● Task objective: Print the records exactly and in full, please; the pictures stay out.

************

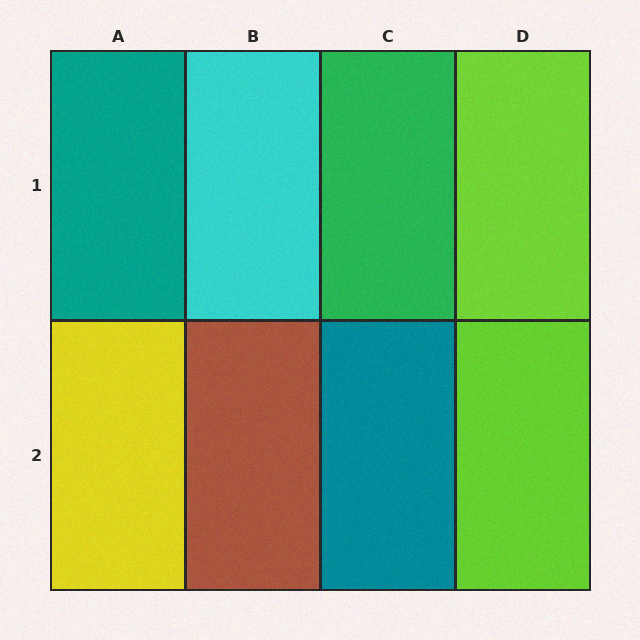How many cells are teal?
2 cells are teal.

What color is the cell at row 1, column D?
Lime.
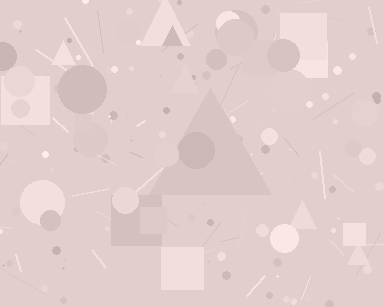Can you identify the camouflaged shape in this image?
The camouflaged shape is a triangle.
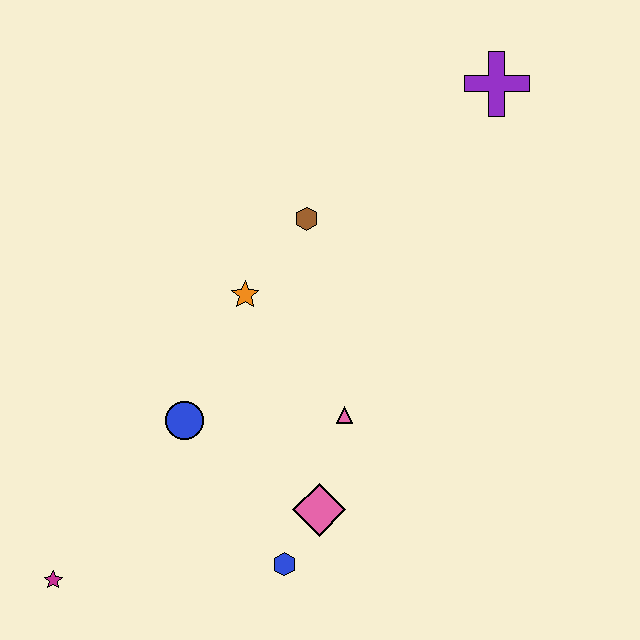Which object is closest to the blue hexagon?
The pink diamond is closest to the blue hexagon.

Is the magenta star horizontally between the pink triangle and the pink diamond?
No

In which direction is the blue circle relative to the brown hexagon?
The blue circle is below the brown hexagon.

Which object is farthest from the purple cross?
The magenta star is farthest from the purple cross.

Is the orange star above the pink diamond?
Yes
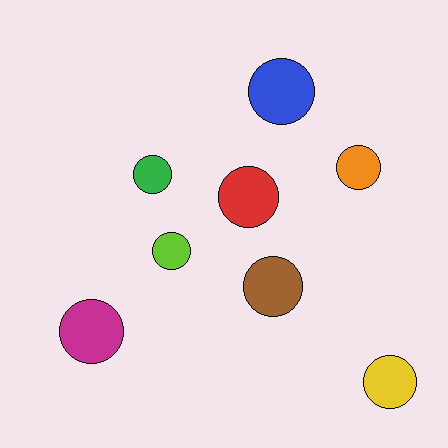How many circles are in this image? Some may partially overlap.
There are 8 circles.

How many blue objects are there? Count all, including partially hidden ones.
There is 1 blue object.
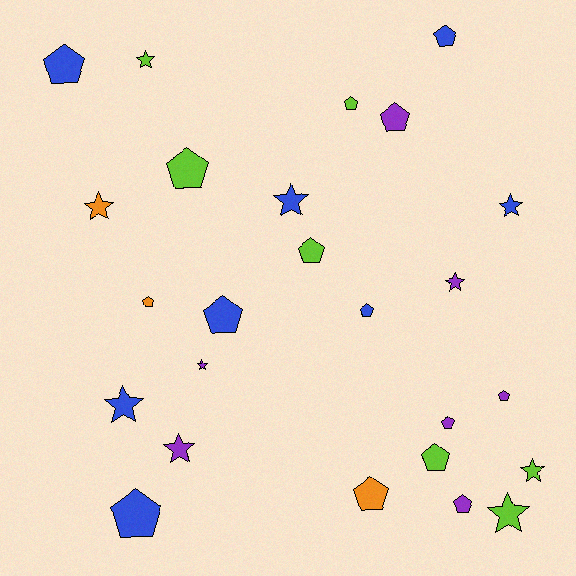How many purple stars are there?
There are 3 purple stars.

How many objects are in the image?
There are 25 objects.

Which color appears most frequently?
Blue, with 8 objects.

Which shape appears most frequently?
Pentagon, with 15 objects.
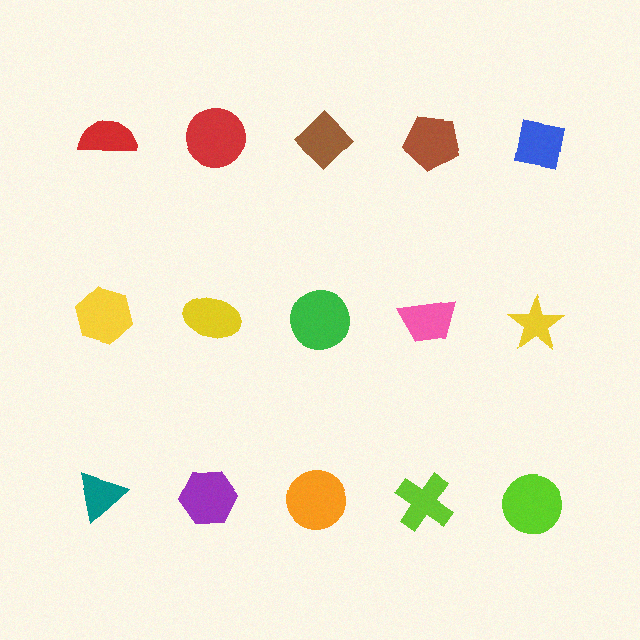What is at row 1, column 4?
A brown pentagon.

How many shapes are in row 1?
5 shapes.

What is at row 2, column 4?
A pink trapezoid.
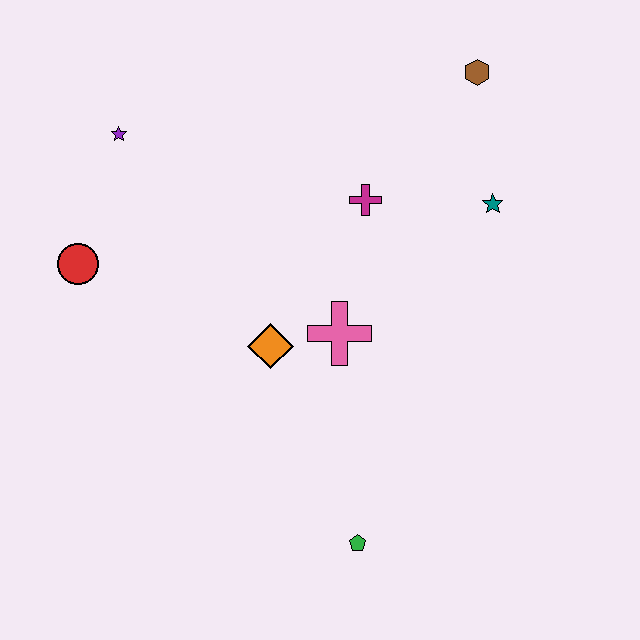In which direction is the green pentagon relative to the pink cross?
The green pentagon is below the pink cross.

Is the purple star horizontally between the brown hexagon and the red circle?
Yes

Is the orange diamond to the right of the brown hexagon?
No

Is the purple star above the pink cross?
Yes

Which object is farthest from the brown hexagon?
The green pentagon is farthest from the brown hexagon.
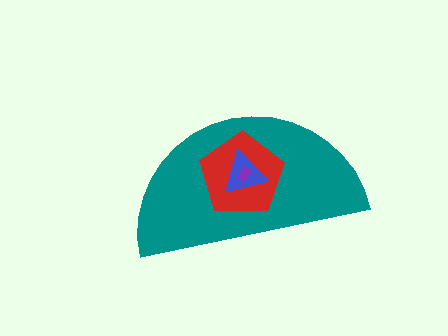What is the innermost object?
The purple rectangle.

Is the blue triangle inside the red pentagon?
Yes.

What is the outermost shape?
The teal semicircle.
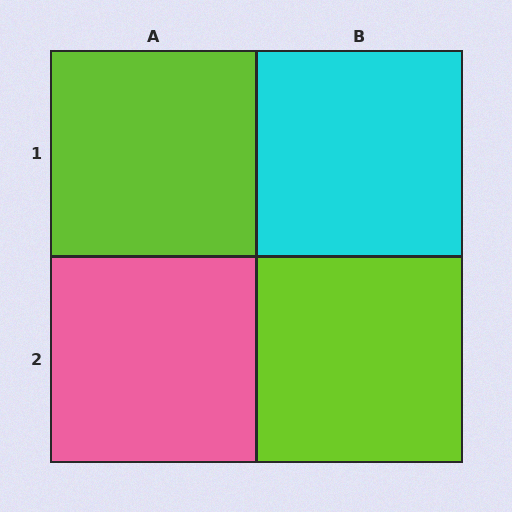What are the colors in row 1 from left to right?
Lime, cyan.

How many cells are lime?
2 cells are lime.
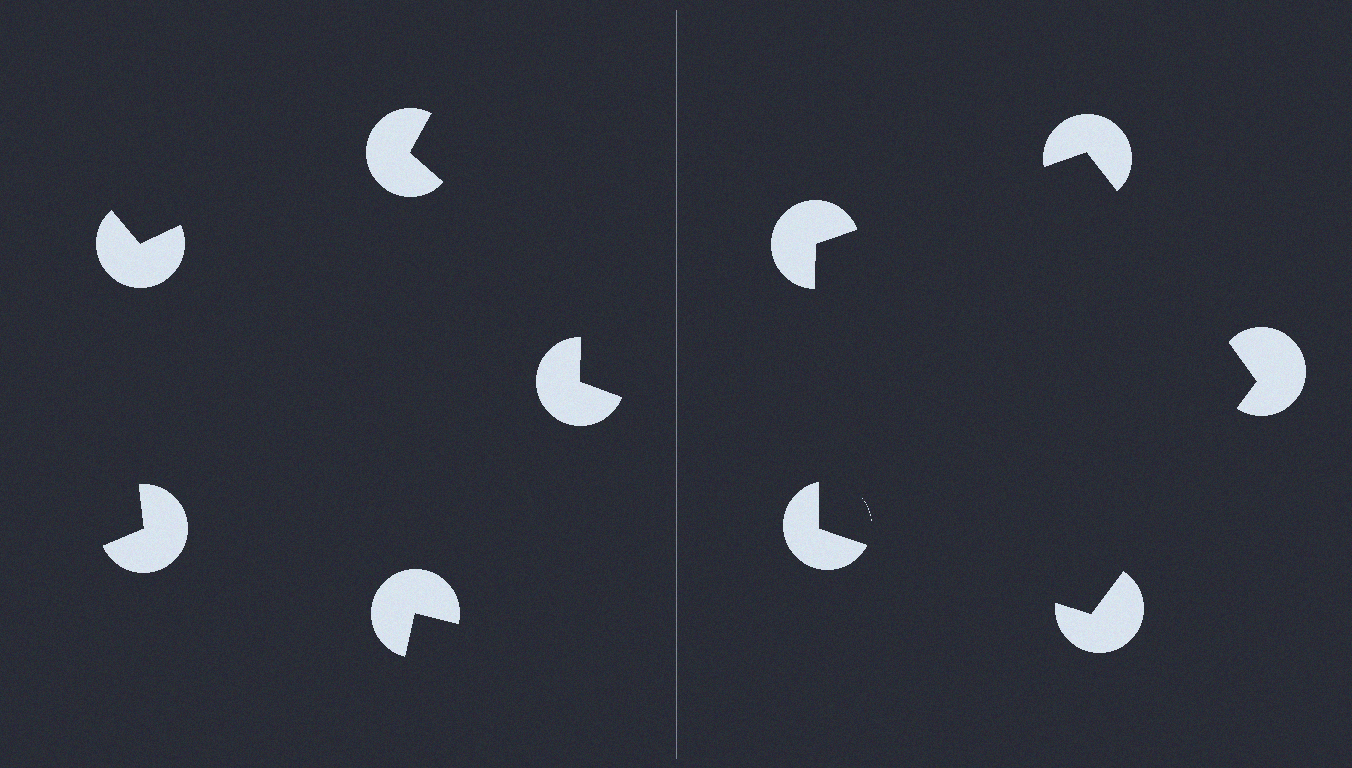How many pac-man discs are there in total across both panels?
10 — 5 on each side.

************

● Solution to this task:
How many cells are teal?
2 cells are teal.

What color is the cell at row 1, column D?
Lime.
Can you identify the camouflaged shape in this image?
The camouflaged shape is a triangle.
Which object is closest to the blue hexagon?
The pink diamond is closest to the blue hexagon.

Is the magenta star horizontally between the pink triangle and the pink diamond?
No

In which direction is the blue circle relative to the brown hexagon?
The blue circle is below the brown hexagon.

Which object is farthest from the purple cross?
The magenta star is farthest from the purple cross.

Is the orange star above the pink diamond?
Yes
How many circles are in this image? Some may partially overlap.
There are 8 circles.

How many blue objects are there? Count all, including partially hidden ones.
There is 1 blue object.
How many purple stars are there?
There are 3 purple stars.

How many objects are in the image?
There are 25 objects.

Which color appears most frequently?
Blue, with 8 objects.

Which shape appears most frequently?
Pentagon, with 15 objects.
What is at row 1, column 4?
A brown pentagon.

How many shapes are in row 1?
5 shapes.

What is at row 2, column 4?
A pink trapezoid.
In which direction is the green pentagon relative to the pink cross?
The green pentagon is below the pink cross.

Is the purple star horizontally between the brown hexagon and the red circle?
Yes

Is the orange diamond to the right of the brown hexagon?
No

Is the purple star above the pink cross?
Yes

Which object is farthest from the brown hexagon?
The green pentagon is farthest from the brown hexagon.
What is the innermost object?
The purple rectangle.

Is the blue triangle inside the red pentagon?
Yes.

What is the outermost shape?
The teal semicircle.
What are the colors in row 1 from left to right?
Lime, cyan.

How many cells are lime?
2 cells are lime.
How many pac-man discs are there in total across both panels?
10 — 5 on each side.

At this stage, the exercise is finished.